(Raw records)
** begin **
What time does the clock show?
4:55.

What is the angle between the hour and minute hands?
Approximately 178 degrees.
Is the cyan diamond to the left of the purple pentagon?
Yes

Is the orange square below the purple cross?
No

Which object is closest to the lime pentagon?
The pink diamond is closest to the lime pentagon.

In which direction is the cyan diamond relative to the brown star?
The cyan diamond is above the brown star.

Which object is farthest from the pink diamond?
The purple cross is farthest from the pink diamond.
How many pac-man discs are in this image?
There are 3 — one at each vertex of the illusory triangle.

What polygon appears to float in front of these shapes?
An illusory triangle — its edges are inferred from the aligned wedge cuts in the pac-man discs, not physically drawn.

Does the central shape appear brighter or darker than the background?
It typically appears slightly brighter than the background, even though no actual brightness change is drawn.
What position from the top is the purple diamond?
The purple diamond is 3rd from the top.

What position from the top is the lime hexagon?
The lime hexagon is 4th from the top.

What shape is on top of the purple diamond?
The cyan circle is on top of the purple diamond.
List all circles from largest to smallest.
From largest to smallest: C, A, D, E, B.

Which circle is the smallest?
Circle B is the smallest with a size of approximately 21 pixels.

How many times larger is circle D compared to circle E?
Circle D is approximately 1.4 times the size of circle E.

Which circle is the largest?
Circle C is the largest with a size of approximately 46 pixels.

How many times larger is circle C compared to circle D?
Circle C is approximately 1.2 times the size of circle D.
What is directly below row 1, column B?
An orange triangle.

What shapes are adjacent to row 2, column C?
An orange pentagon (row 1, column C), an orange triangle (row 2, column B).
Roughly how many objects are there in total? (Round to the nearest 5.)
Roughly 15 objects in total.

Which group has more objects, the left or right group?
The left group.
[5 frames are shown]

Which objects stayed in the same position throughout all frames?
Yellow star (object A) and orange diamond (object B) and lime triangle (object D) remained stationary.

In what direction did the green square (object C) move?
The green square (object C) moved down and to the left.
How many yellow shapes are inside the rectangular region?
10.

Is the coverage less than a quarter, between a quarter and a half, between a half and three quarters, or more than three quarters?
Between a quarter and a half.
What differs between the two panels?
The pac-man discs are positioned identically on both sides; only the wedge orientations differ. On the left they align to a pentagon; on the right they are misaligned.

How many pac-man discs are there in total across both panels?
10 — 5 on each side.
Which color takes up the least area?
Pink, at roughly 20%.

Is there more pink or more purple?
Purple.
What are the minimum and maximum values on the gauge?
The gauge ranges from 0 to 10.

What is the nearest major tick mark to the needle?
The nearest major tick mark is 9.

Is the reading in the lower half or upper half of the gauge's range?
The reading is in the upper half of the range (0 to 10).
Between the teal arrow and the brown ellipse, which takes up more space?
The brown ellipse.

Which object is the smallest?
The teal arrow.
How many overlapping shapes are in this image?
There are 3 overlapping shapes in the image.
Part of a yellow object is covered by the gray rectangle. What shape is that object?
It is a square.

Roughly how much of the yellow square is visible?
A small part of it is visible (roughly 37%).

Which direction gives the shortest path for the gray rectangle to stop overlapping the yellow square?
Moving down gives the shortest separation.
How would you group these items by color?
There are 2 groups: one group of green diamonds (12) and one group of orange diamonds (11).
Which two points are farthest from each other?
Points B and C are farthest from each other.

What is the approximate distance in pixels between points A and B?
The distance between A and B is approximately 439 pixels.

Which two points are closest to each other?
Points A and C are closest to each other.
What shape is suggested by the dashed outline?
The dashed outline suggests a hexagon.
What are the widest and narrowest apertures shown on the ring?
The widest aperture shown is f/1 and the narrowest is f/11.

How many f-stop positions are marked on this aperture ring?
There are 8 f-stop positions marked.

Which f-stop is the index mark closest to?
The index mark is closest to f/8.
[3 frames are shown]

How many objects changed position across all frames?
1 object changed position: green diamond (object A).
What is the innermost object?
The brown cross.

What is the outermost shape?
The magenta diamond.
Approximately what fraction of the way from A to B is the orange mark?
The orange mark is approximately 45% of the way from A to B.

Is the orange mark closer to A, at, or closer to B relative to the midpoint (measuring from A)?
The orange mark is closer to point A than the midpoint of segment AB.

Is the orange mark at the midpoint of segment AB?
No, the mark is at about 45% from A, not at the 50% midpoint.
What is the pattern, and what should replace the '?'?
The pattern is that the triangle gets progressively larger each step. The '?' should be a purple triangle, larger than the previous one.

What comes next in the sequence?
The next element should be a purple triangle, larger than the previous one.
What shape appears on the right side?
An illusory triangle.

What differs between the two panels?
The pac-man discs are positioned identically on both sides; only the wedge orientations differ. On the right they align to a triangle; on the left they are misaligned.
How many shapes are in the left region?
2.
** end **
> **Given request**
Working from the data above, extract solely the lines from the one containing "How many times larger is circle C" through the one containing "[5 frames are shown]", exactly as they appear, both included.

> **Answer for the task**
How many times larger is circle C compared to circle D?
Circle C is approximately 1.2 times the size of circle D.
What is directly below row 1, column B?
An orange triangle.

What shapes are adjacent to row 2, column C?
An orange pentagon (row 1, column C), an orange triangle (row 2, column B).
Roughly how many objects are there in total? (Round to the nearest 5.)
Roughly 15 objects in total.

Which group has more objects, the left or right group?
The left group.
[5 frames are shown]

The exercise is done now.